What you have to do:
Quote exactly and only this range of lines in the data below: the line that holds "What is the length of the pink segment?" to the line that holds "Is the lime cross partially hidden?", both included.

Records from a collection
• • • • •

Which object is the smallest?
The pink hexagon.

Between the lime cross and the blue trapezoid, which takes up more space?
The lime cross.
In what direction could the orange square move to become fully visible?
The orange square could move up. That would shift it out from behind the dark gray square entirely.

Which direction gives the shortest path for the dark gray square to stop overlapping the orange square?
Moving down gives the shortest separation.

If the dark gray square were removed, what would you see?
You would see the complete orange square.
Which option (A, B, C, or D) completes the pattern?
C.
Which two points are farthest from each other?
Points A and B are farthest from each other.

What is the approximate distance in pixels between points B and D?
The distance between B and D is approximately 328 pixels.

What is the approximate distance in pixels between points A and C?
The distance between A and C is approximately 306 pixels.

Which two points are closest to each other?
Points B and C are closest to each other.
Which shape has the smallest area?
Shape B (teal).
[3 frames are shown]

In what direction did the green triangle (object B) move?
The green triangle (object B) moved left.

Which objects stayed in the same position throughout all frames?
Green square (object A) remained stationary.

• • • • •

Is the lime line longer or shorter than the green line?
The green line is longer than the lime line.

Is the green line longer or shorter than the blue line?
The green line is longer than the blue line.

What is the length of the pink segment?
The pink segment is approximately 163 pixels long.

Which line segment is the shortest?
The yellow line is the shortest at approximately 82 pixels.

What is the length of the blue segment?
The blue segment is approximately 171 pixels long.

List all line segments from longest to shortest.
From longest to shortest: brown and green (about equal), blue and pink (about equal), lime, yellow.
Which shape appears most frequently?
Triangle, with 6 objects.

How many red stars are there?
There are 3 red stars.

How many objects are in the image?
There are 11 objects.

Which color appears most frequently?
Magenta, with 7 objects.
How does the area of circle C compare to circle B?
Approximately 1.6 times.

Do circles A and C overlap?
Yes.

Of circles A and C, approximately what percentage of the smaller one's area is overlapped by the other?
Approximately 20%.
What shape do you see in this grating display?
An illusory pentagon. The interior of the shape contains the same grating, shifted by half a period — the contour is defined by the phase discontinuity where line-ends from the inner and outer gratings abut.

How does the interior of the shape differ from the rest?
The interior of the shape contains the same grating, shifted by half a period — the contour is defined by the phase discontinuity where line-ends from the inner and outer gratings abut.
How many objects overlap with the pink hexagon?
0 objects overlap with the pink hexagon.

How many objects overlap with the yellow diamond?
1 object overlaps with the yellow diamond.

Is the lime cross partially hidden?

• • • • •

Worked solution:
What is the length of the pink segment?
The pink segment is approximately 163 pixels long.

Which line segment is the shortest?
The yellow line is the shortest at approximately 82 pixels.

What is the length of the blue segment?
The blue segment is approximately 171 pixels long.

List all line segments from longest to shortest.
From longest to shortest: brown and green (about equal), blue and pink (about equal), lime, yellow.
Which shape appears most frequently?
Triangle, with 6 objects.

How many red stars are there?
There are 3 red stars.

How many objects are in the image?
There are 11 objects.

Which color appears most frequently?
Magenta, with 7 objects.
How does the area of circle C compare to circle B?
Approximately 1.6 times.

Do circles A and C overlap?
Yes.

Of circles A and C, approximately what percentage of the smaller one's area is overlapped by the other?
Approximately 20%.
What shape do you see in this grating display?
An illusory pentagon. The interior of the shape contains the same grating, shifted by half a period — the contour is defined by the phase discontinuity where line-ends from the inner and outer gratings abut.

How does the interior of the shape differ from the rest?
The interior of the shape contains the same grating, shifted by half a period — the contour is defined by the phase discontinuity where line-ends from the inner and outer gratings abut.
How many objects overlap with the pink hexagon?
0 objects overlap with the pink hexagon.

How many objects overlap with the yellow diamond?
1 object overlaps with the yellow diamond.

Is the lime cross partially hidden?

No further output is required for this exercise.